Give every line from the entries that contains "shown".
--- Start MATERIAL FOR THIS TASK ---
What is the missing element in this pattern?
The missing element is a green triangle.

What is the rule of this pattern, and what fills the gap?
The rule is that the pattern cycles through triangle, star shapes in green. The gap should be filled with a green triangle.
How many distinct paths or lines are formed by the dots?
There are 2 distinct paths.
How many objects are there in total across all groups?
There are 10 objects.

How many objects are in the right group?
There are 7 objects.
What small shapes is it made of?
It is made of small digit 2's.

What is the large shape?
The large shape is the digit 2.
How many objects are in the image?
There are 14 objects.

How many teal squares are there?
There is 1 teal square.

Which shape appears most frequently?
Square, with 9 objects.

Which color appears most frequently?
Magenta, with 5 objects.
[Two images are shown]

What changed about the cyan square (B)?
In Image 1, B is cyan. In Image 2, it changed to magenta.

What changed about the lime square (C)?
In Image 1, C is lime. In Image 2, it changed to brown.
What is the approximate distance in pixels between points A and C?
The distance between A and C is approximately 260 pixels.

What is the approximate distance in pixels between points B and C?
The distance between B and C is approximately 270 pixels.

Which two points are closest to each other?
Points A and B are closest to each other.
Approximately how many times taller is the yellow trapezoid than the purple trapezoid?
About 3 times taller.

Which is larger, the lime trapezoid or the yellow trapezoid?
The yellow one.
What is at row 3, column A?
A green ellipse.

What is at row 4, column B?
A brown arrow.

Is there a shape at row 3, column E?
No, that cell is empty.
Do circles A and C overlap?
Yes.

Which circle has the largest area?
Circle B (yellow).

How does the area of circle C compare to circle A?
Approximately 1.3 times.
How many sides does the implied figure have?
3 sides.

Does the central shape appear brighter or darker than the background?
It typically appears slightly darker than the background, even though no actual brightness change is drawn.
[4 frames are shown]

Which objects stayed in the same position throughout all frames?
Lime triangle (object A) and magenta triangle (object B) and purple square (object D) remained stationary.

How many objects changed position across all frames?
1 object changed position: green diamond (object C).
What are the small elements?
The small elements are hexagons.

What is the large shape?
--- End MATERIAL FOR THIS TASK ---
◆ REPLY TO THE EXERCISE ◆
[Two images are shown]
[4 frames are shown]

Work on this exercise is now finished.